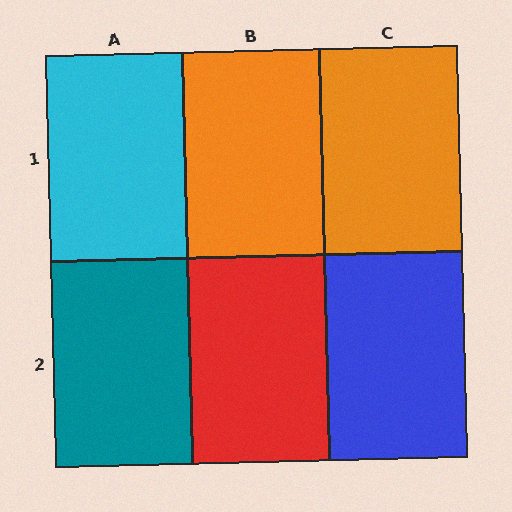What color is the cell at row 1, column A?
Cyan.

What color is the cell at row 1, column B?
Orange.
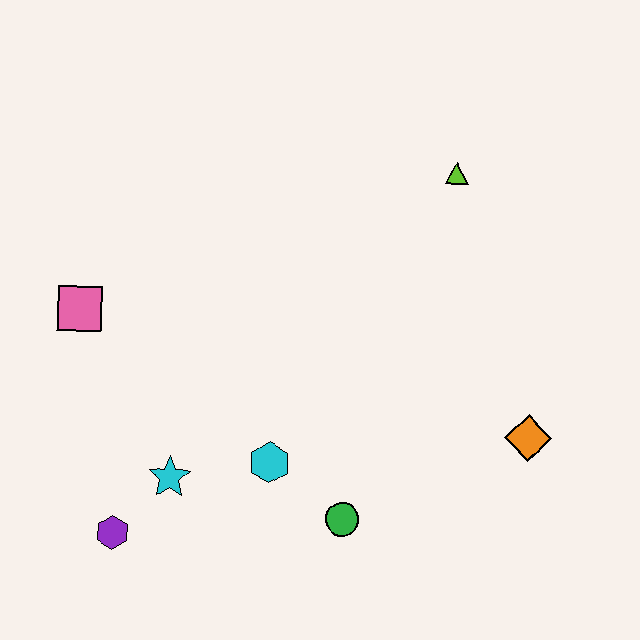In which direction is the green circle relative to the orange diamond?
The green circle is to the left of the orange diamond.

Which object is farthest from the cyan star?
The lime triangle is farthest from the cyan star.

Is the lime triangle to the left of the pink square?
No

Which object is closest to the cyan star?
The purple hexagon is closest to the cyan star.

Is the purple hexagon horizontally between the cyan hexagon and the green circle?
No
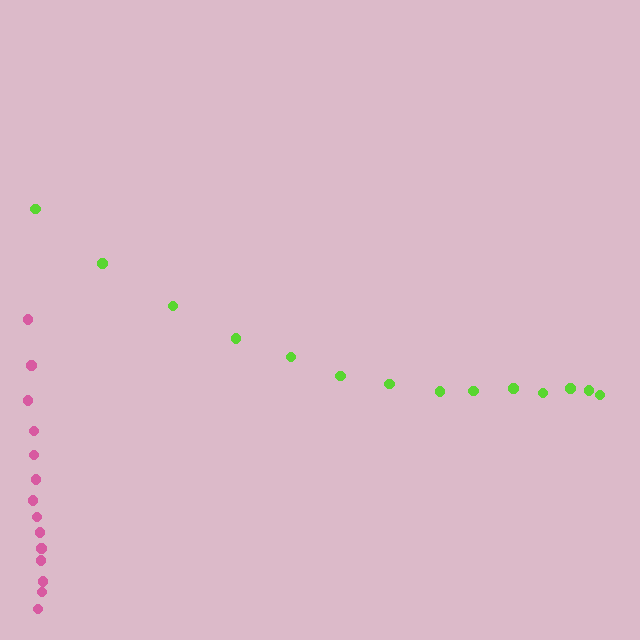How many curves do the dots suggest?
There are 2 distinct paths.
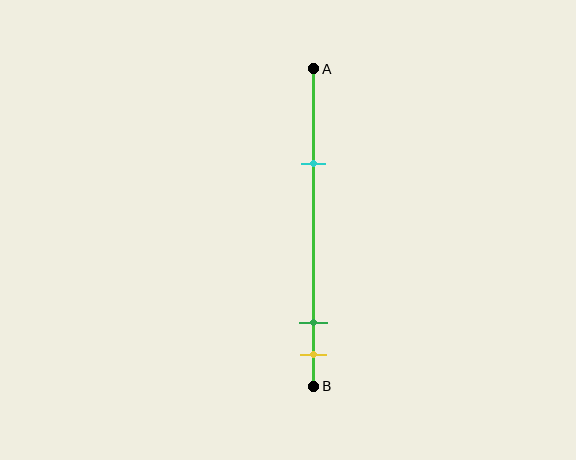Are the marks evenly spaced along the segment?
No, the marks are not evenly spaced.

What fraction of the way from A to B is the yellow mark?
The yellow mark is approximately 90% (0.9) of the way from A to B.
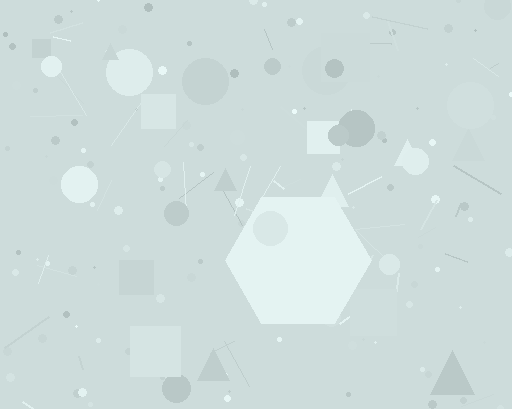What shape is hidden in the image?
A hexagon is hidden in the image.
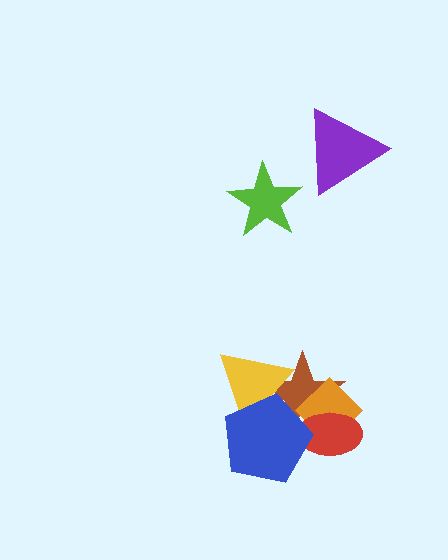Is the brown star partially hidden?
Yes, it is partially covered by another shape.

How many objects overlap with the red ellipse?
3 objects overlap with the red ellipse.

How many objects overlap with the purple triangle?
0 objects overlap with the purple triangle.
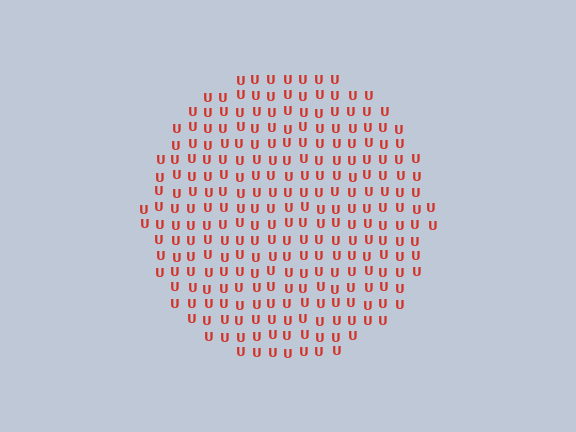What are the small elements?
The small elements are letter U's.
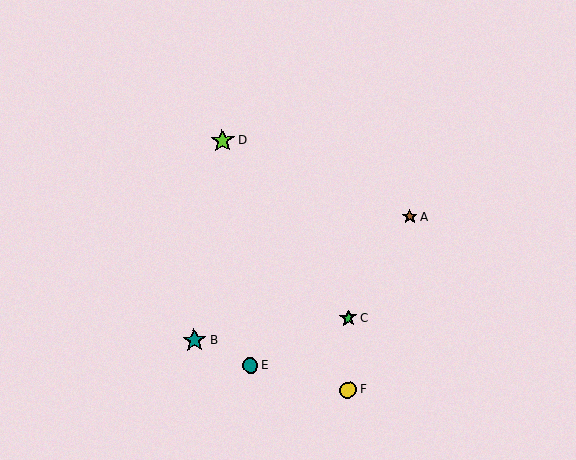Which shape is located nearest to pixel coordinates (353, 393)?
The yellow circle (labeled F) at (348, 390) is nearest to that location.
- - -
Write out every line above exactly as it is, leaving out the pictures.

What color is the cell at row 1, column A?
Cyan.

What color is the cell at row 1, column B?
Orange.
In which direction is the green circle relative to the orange diamond?
The green circle is to the left of the orange diamond.

Which object is farthest from the cyan star?
The lime triangle is farthest from the cyan star.

Is the lime triangle to the left of the pink square?
No

Which object is closest to the cyan star?
The purple hexagon is closest to the cyan star.

Is the purple hexagon horizontally between the cyan hexagon and the green circle?
No
How many curves do the dots suggest?
There are 2 distinct paths.
Are the marks evenly spaced along the segment?
No, the marks are not evenly spaced.

What fraction of the way from A to B is the yellow mark?
The yellow mark is approximately 90% (0.9) of the way from A to B.
What shape is hidden in the image?
A hexagon is hidden in the image.
Is the brown star partially hidden?
Yes, it is partially covered by another shape.

How many objects overlap with the red ellipse?
3 objects overlap with the red ellipse.

How many objects overlap with the purple triangle?
0 objects overlap with the purple triangle.
What are the small elements?
The small elements are letter U's.
Which shape is located nearest to pixel coordinates (353, 393)?
The yellow circle (labeled F) at (348, 390) is nearest to that location.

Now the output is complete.